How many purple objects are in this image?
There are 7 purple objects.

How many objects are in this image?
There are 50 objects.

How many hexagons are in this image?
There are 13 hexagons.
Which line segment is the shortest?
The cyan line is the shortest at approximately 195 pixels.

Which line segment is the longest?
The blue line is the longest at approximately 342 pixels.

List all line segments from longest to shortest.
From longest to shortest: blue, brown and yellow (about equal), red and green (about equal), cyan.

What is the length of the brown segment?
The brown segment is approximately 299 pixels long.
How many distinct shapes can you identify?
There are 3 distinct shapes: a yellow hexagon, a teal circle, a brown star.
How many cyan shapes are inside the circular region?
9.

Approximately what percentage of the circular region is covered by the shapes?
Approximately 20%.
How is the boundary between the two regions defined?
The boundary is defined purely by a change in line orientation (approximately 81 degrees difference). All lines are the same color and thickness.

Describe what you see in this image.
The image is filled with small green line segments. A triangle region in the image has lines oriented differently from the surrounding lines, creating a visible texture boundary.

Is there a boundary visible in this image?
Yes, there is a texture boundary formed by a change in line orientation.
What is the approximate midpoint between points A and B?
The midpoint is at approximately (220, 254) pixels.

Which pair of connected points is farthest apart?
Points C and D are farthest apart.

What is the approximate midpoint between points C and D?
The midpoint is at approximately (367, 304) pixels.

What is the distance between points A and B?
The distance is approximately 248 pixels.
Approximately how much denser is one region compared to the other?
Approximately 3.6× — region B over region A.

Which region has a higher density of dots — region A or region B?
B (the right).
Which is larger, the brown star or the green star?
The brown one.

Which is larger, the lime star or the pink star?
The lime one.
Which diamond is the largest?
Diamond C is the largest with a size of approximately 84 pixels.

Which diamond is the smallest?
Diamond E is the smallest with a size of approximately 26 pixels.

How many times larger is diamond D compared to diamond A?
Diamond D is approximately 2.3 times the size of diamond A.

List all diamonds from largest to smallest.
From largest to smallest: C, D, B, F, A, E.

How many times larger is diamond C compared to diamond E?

--- OBJECTIVE ---
Restate each record exactly as written.

--- RESPONSE TO THIS TASK ---
How many purple objects are in this image?
There are 7 purple objects.

How many objects are in this image?
There are 50 objects.

How many hexagons are in this image?
There are 13 hexagons.
Which line segment is the shortest?
The cyan line is the shortest at approximately 195 pixels.

Which line segment is the longest?
The blue line is the longest at approximately 342 pixels.

List all line segments from longest to shortest.
From longest to shortest: blue, brown and yellow (about equal), red and green (about equal), cyan.

What is the length of the brown segment?
The brown segment is approximately 299 pixels long.
How many distinct shapes can you identify?
There are 3 distinct shapes: a yellow hexagon, a teal circle, a brown star.
How many cyan shapes are inside the circular region?
9.

Approximately what percentage of the circular region is covered by the shapes?
Approximately 20%.
How is the boundary between the two regions defined?
The boundary is defined purely by a change in line orientation (approximately 81 degrees difference). All lines are the same color and thickness.

Describe what you see in this image.
The image is filled with small green line segments. A triangle region in the image has lines oriented differently from the surrounding lines, creating a visible texture boundary.

Is there a boundary visible in this image?
Yes, there is a texture boundary formed by a change in line orientation.
What is the approximate midpoint between points A and B?
The midpoint is at approximately (220, 254) pixels.

Which pair of connected points is farthest apart?
Points C and D are farthest apart.

What is the approximate midpoint between points C and D?
The midpoint is at approximately (367, 304) pixels.

What is the distance between points A and B?
The distance is approximately 248 pixels.
Approximately how much denser is one region compared to the other?
Approximately 3.6× — region B over region A.

Which region has a higher density of dots — region A or region B?
B (the right).
Which is larger, the brown star or the green star?
The brown one.

Which is larger, the lime star or the pink star?
The lime one.
Which diamond is the largest?
Diamond C is the largest with a size of approximately 84 pixels.

Which diamond is the smallest?
Diamond E is the smallest with a size of approximately 26 pixels.

How many times larger is diamond D compared to diamond A?
Diamond D is approximately 2.3 times the size of diamond A.

List all diamonds from largest to smallest.
From largest to smallest: C, D, B, F, A, E.

How many times larger is diamond C compared to diamond E?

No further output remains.